[Data entries]
>>>>>
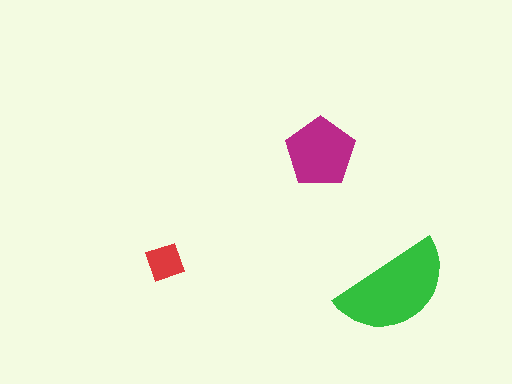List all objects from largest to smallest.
The green semicircle, the magenta pentagon, the red diamond.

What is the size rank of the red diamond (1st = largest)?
3rd.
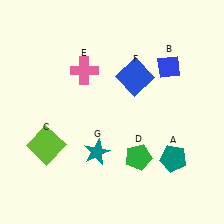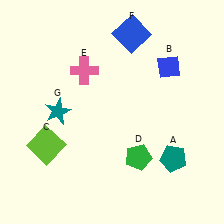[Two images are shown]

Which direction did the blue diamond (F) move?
The blue diamond (F) moved up.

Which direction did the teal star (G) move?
The teal star (G) moved up and to the left.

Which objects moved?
The objects that moved are: the blue diamond (F), the teal star (G).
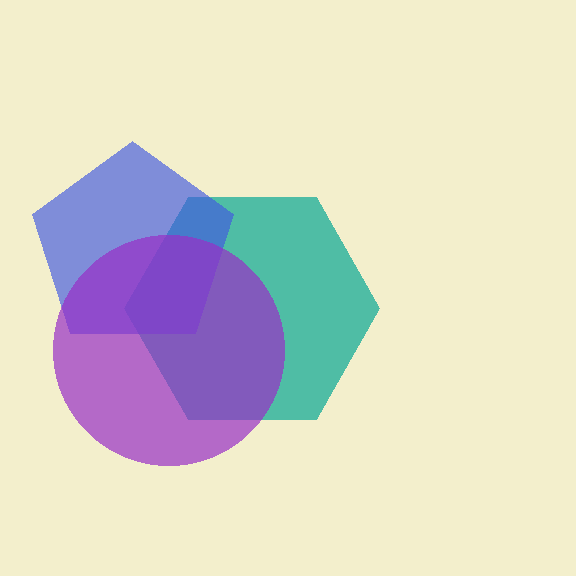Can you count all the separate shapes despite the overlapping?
Yes, there are 3 separate shapes.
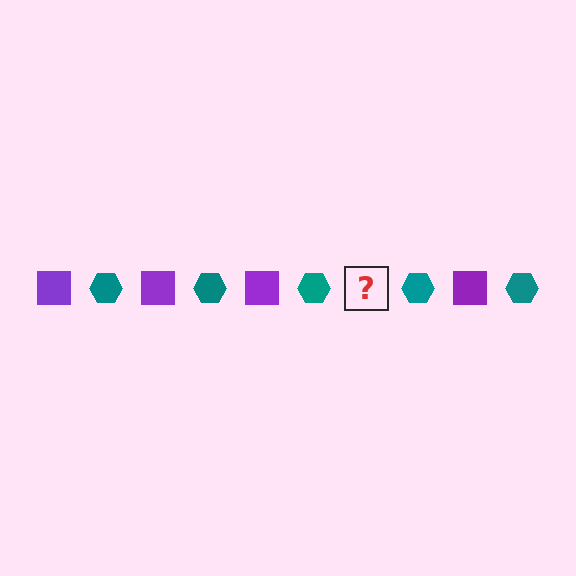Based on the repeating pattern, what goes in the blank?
The blank should be a purple square.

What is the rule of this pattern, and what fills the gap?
The rule is that the pattern alternates between purple square and teal hexagon. The gap should be filled with a purple square.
<<<<<
EXERCISE BRIEF
Give the data above again in full and unchanged, skipping the pictures.

FULL OUTPUT
List all objects from largest to smallest.
The green semicircle, the magenta pentagon, the red diamond.

What is the size rank of the red diamond (1st = largest)?
3rd.
[Two images are shown]

Which direction did the blue diamond (F) move?
The blue diamond (F) moved up.

Which direction did the teal star (G) move?
The teal star (G) moved up and to the left.

Which objects moved?
The objects that moved are: the blue diamond (F), the teal star (G).
Can you count all the separate shapes despite the overlapping?
Yes, there are 3 separate shapes.
Based on the repeating pattern, what goes in the blank?
The blank should be a purple square.

What is the rule of this pattern, and what fills the gap?
The rule is that the pattern alternates between purple square and teal hexagon. The gap should be filled with a purple square.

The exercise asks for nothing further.